§ SUPPLIED RECORDS:
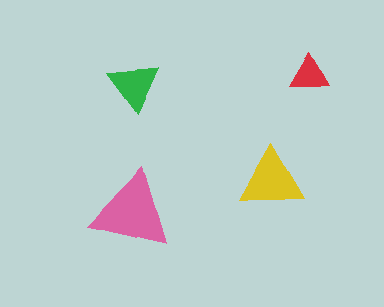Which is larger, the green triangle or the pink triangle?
The pink one.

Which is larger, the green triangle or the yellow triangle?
The yellow one.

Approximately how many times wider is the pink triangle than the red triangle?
About 2 times wider.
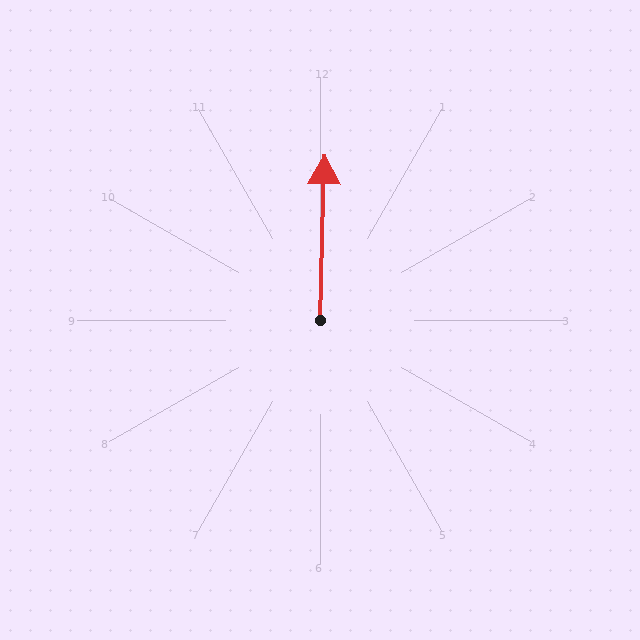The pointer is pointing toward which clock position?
Roughly 12 o'clock.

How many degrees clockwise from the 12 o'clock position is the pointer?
Approximately 2 degrees.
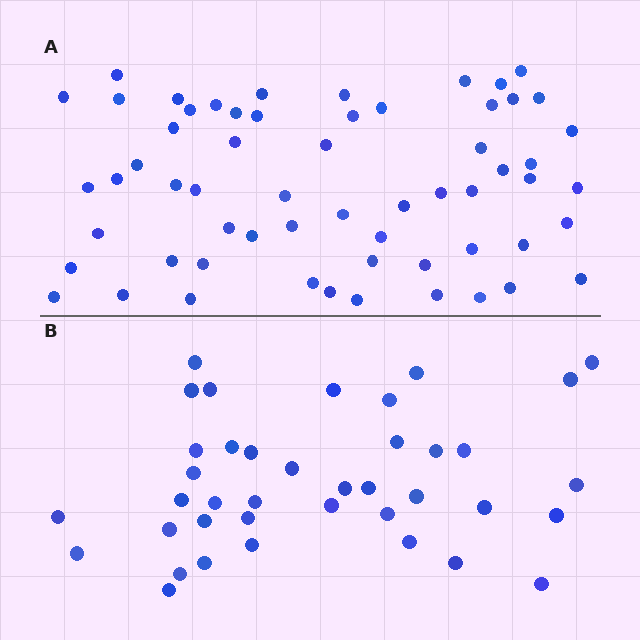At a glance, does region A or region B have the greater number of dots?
Region A (the top region) has more dots.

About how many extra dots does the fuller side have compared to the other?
Region A has approximately 20 more dots than region B.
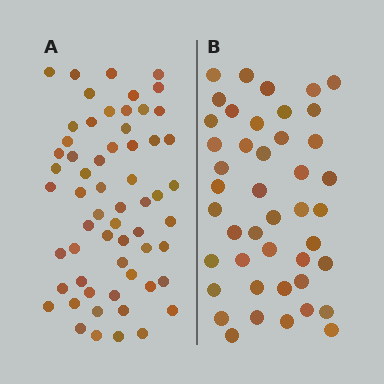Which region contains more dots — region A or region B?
Region A (the left region) has more dots.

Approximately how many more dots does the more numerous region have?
Region A has approximately 15 more dots than region B.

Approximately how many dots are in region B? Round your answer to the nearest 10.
About 40 dots. (The exact count is 44, which rounds to 40.)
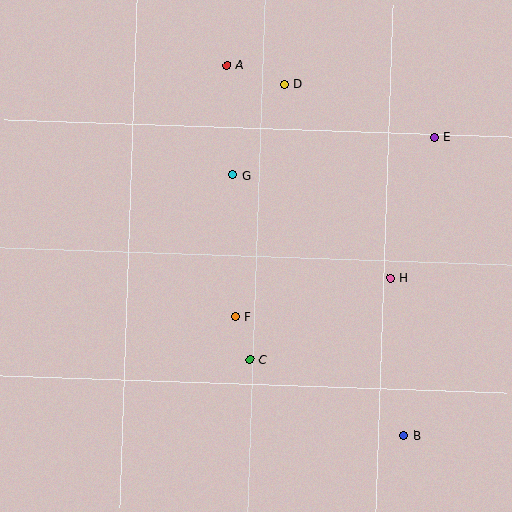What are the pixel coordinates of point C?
Point C is at (250, 360).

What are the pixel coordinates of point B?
Point B is at (404, 436).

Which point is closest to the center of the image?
Point F at (235, 317) is closest to the center.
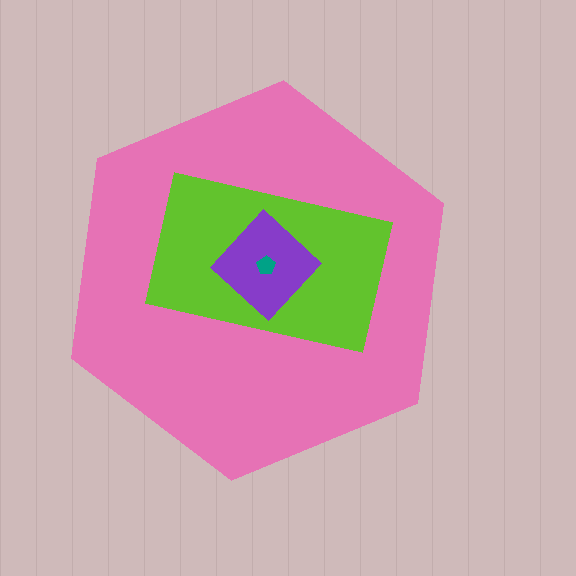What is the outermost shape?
The pink hexagon.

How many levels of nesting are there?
4.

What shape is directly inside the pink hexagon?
The lime rectangle.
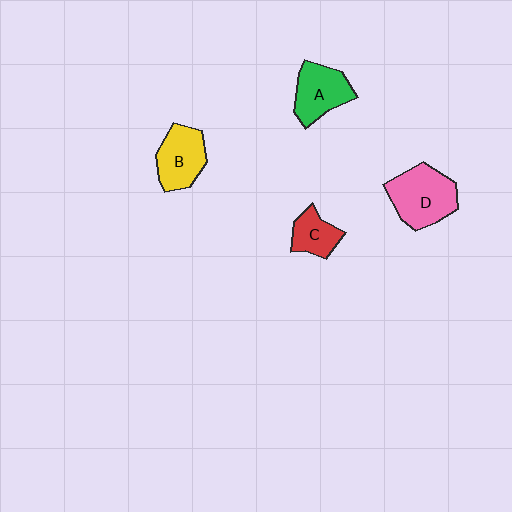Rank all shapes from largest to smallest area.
From largest to smallest: D (pink), A (green), B (yellow), C (red).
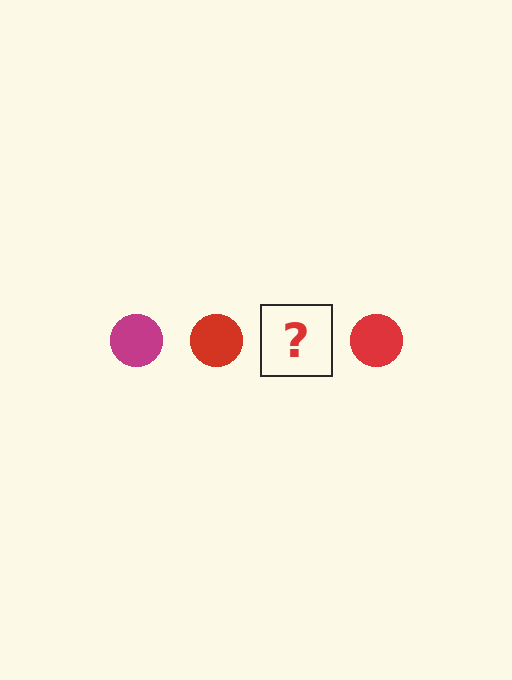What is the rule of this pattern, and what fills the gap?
The rule is that the pattern cycles through magenta, red circles. The gap should be filled with a magenta circle.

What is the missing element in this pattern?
The missing element is a magenta circle.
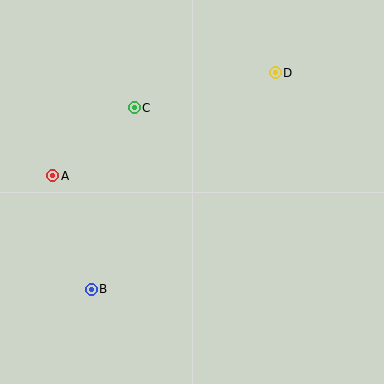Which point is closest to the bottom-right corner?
Point B is closest to the bottom-right corner.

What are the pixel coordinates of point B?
Point B is at (91, 289).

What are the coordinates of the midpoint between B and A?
The midpoint between B and A is at (72, 232).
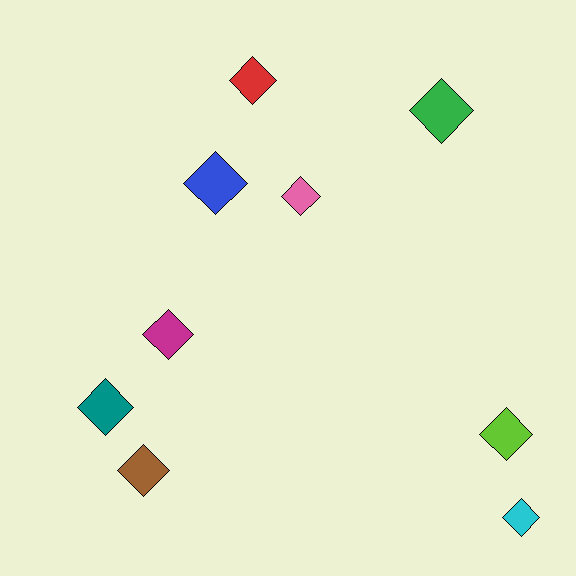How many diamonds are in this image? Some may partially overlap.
There are 9 diamonds.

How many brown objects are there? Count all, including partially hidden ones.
There is 1 brown object.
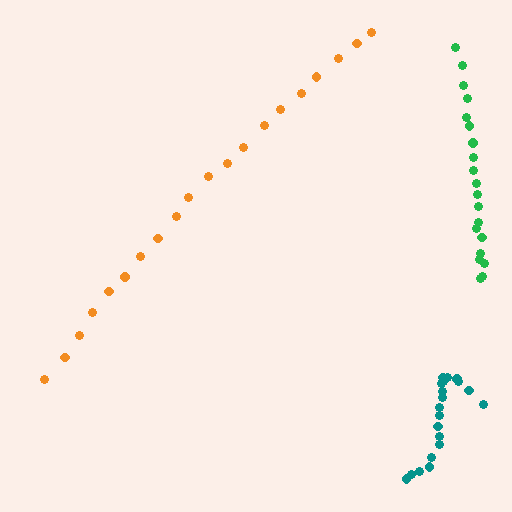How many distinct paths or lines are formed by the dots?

§ WHAT YOU NEED TO DO: Repeat the material above in full and exactly, omitting the pictures.

§ SOLUTION BELOW:
Which is larger, the green triangle or the pink triangle?
The pink one.

Which is larger, the green triangle or the yellow triangle?
The yellow one.

Approximately how many times wider is the pink triangle than the red triangle?
About 2 times wider.
The pointer is pointing toward which clock position?
Roughly 12 o'clock.

How many degrees clockwise from the 12 o'clock position is the pointer?
Approximately 2 degrees.
At a glance, does region A or region B have the greater number of dots?
Region A (the top region) has more dots.

About how many extra dots does the fuller side have compared to the other?
Region A has approximately 20 more dots than region B.
Which region contains more dots — region A or region B?
Region A (the left region) has more dots.

Approximately how many more dots does the more numerous region have?
Region A has approximately 15 more dots than region B.

Approximately how many dots are in region B? Round your answer to the nearest 10.
About 40 dots. (The exact count is 44, which rounds to 40.)
What are the pixel coordinates of point C?
Point C is at (250, 360).

What are the pixel coordinates of point B?
Point B is at (404, 436).

Which point is closest to the center of the image?
Point F at (235, 317) is closest to the center.
What is the outermost shape?
The pink hexagon.

How many levels of nesting are there?
4.

What shape is directly inside the pink hexagon?
The lime rectangle.
Rank all shapes from largest to smallest area.
From largest to smallest: D (pink), A (green), B (yellow), C (red).
What is the rule of this pattern, and what fills the gap?
The rule is that the pattern cycles through magenta, red circles. The gap should be filled with a magenta circle.

What is the missing element in this pattern?
The missing element is a magenta circle.
Which point is closest to the bottom-right corner?
Point B is closest to the bottom-right corner.

What are the pixel coordinates of point B?
Point B is at (91, 289).

What are the coordinates of the midpoint between B and A?
The midpoint between B and A is at (72, 232).
How many diamonds are in this image? Some may partially overlap.
There are 9 diamonds.

How many brown objects are there? Count all, including partially hidden ones.
There is 1 brown object.
How many distinct paths or lines are formed by the dots?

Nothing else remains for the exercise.